+++ PROVIDED INFORMATION +++

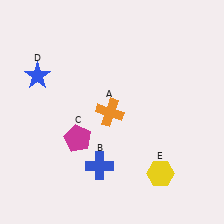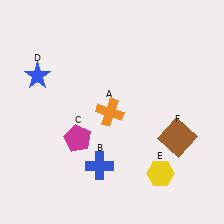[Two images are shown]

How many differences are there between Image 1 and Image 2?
There is 1 difference between the two images.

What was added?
A brown diamond (F) was added in Image 2.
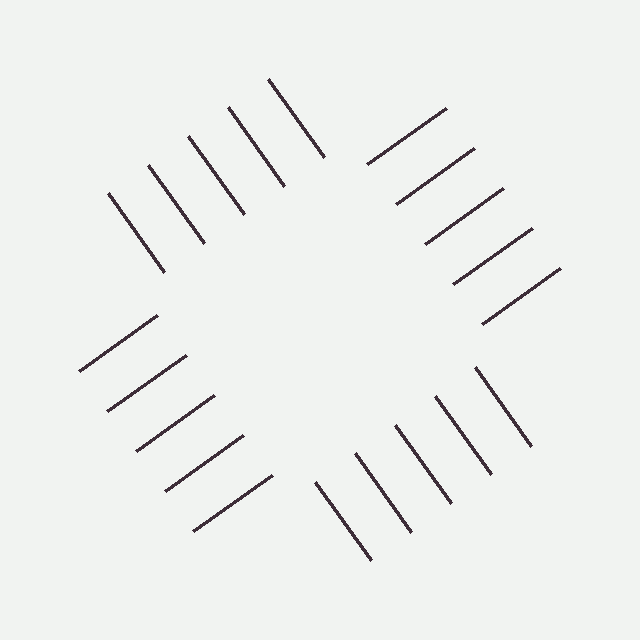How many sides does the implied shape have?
4 sides — the line-ends trace a square.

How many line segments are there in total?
20 — 5 along each of the 4 edges.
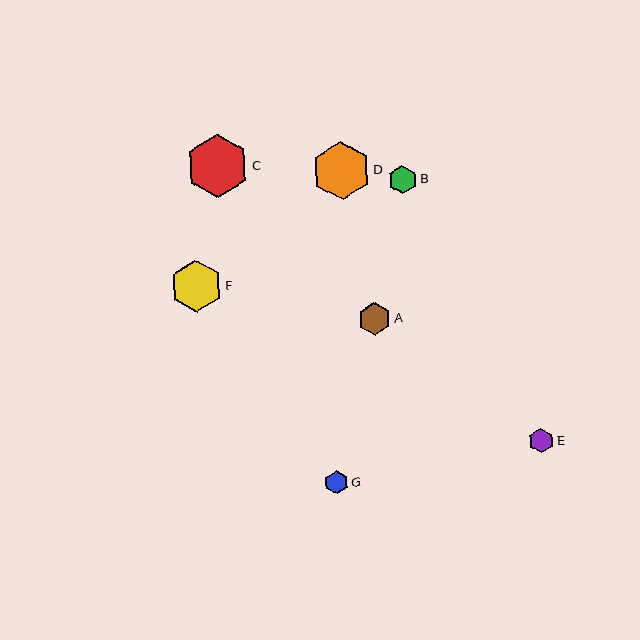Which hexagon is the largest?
Hexagon C is the largest with a size of approximately 63 pixels.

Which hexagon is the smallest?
Hexagon G is the smallest with a size of approximately 23 pixels.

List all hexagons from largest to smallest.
From largest to smallest: C, D, F, A, B, E, G.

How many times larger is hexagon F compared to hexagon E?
Hexagon F is approximately 2.1 times the size of hexagon E.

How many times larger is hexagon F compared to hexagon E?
Hexagon F is approximately 2.1 times the size of hexagon E.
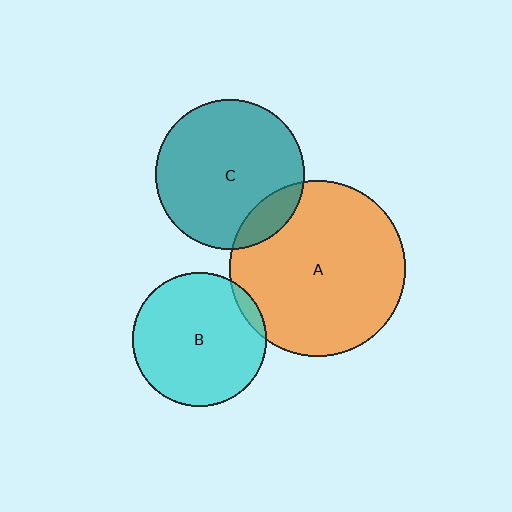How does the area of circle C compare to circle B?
Approximately 1.2 times.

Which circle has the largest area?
Circle A (orange).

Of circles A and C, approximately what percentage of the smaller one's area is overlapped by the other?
Approximately 15%.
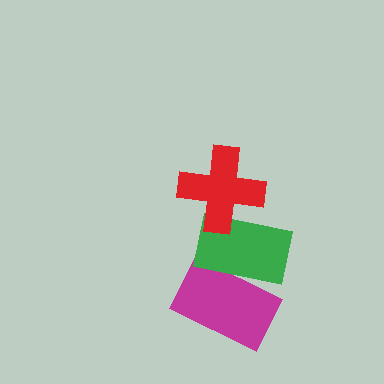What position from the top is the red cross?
The red cross is 1st from the top.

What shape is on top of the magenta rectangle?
The green rectangle is on top of the magenta rectangle.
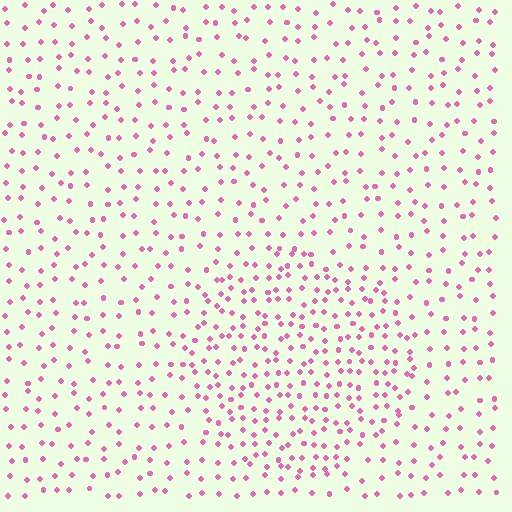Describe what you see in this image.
The image contains small pink elements arranged at two different densities. A circle-shaped region is visible where the elements are more densely packed than the surrounding area.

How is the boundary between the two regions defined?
The boundary is defined by a change in element density (approximately 1.9x ratio). All elements are the same color, size, and shape.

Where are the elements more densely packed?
The elements are more densely packed inside the circle boundary.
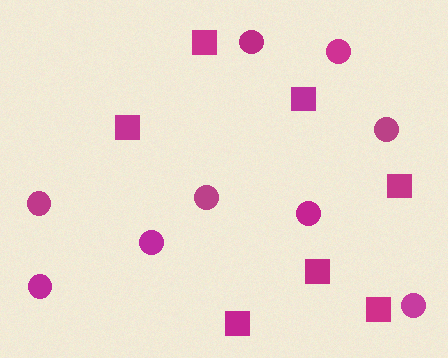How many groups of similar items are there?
There are 2 groups: one group of squares (7) and one group of circles (9).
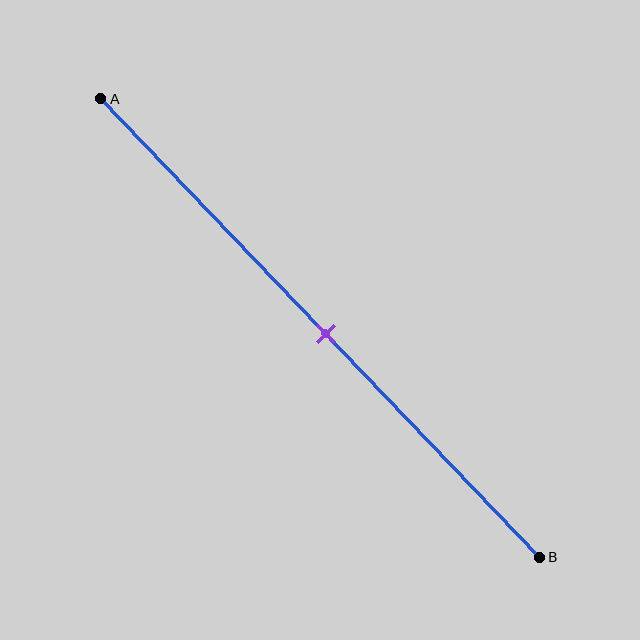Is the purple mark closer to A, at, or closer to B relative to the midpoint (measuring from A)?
The purple mark is approximately at the midpoint of segment AB.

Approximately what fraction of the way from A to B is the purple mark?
The purple mark is approximately 50% of the way from A to B.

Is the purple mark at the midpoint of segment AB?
Yes, the mark is approximately at the midpoint.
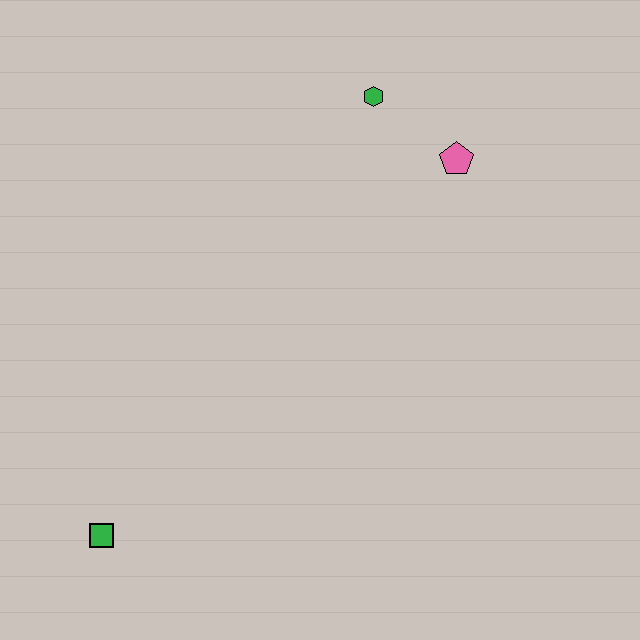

+++

◆ **TASK DETAILS**:
In the copy, include all records verbatim but no images.

◆ **SOLVED EXERCISE**:
[Two images are shown]

How many differences are there between Image 1 and Image 2?
There is 1 difference between the two images.

What was added?
A brown diamond (F) was added in Image 2.
How many sides does the implied shape have?
4 sides — the line-ends trace a square.

How many line segments are there in total?
20 — 5 along each of the 4 edges.
Which hexagon is the largest?
Hexagon C is the largest with a size of approximately 63 pixels.

Which hexagon is the smallest?
Hexagon G is the smallest with a size of approximately 23 pixels.

List all hexagons from largest to smallest.
From largest to smallest: C, D, F, A, B, E, G.

How many times larger is hexagon F compared to hexagon E?
Hexagon F is approximately 2.1 times the size of hexagon E.

How many times larger is hexagon F compared to hexagon E?
Hexagon F is approximately 2.1 times the size of hexagon E.
How does the area of circle C compare to circle B?
Approximately 1.2 times.

Which circle has the largest area?
Circle A (orange).

Of circles A and C, approximately what percentage of the smaller one's area is overlapped by the other?
Approximately 15%.
What position from the top is the red cross?
The red cross is 1st from the top.

What shape is on top of the magenta rectangle?
The green rectangle is on top of the magenta rectangle.
Describe what you see in this image.
The image contains small pink elements arranged at two different densities. A circle-shaped region is visible where the elements are more densely packed than the surrounding area.

How is the boundary between the two regions defined?
The boundary is defined by a change in element density (approximately 1.9x ratio). All elements are the same color, size, and shape.

Where are the elements more densely packed?
The elements are more densely packed inside the circle boundary.
How many groups of similar items are there?
There are 2 groups: one group of squares (7) and one group of circles (9).
Is the purple mark closer to A, at, or closer to B relative to the midpoint (measuring from A)?
The purple mark is approximately at the midpoint of segment AB.

Approximately what fraction of the way from A to B is the purple mark?
The purple mark is approximately 50% of the way from A to B.

Is the purple mark at the midpoint of segment AB?
Yes, the mark is approximately at the midpoint.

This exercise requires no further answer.